-- start SUPPLIED INFORMATION --

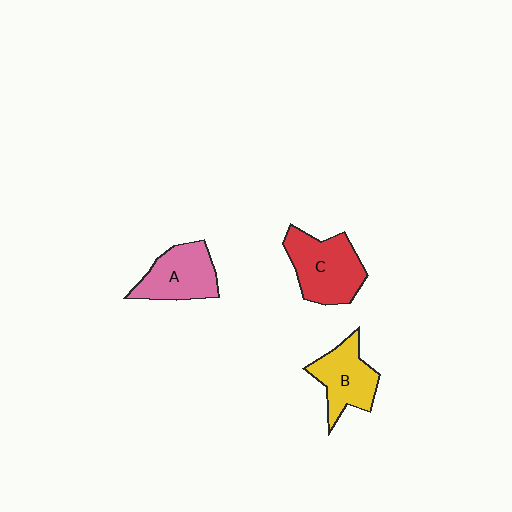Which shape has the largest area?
Shape C (red).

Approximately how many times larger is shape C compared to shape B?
Approximately 1.3 times.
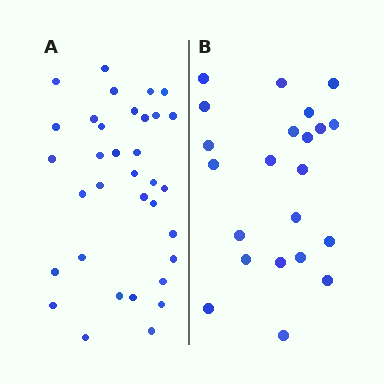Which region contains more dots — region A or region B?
Region A (the left region) has more dots.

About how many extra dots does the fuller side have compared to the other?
Region A has roughly 12 or so more dots than region B.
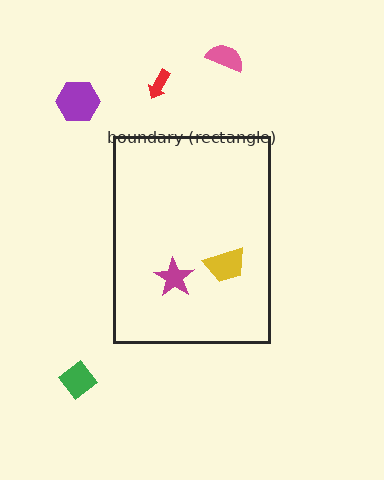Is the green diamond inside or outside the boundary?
Outside.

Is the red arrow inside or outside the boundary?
Outside.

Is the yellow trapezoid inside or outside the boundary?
Inside.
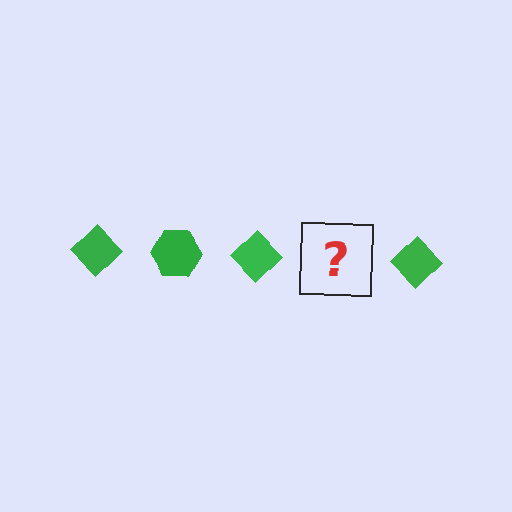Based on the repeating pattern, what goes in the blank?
The blank should be a green hexagon.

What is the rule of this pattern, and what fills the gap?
The rule is that the pattern cycles through diamond, hexagon shapes in green. The gap should be filled with a green hexagon.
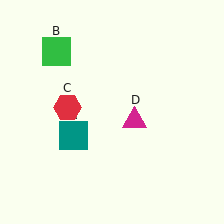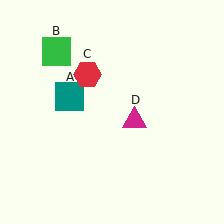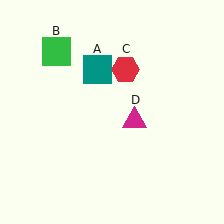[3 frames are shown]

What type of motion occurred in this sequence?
The teal square (object A), red hexagon (object C) rotated clockwise around the center of the scene.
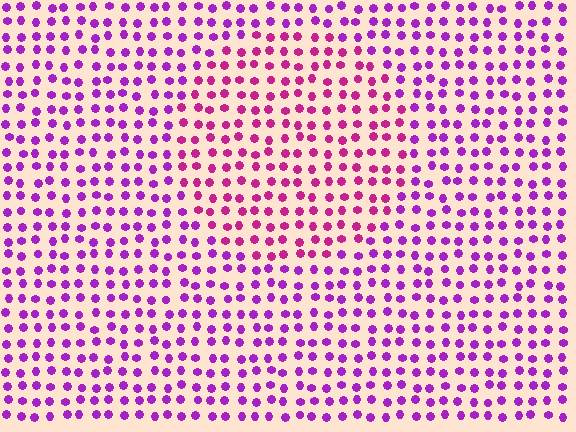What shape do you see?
I see a circle.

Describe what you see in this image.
The image is filled with small purple elements in a uniform arrangement. A circle-shaped region is visible where the elements are tinted to a slightly different hue, forming a subtle color boundary.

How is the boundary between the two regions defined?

-- end SUPPLIED INFORMATION --

Your task is to set down exactly the lines that run from the line holding "[3 frames are shown]" through the close of the entries, including both ends. Pictures stay out.

| REPLY |
[3 frames are shown]

What type of motion occurred in this sequence?
The teal square (object A), red hexagon (object C) rotated clockwise around the center of the scene.
What shape do you see?
I see a circle.

Describe what you see in this image.
The image is filled with small purple elements in a uniform arrangement. A circle-shaped region is visible where the elements are tinted to a slightly different hue, forming a subtle color boundary.

How is the boundary between the two regions defined?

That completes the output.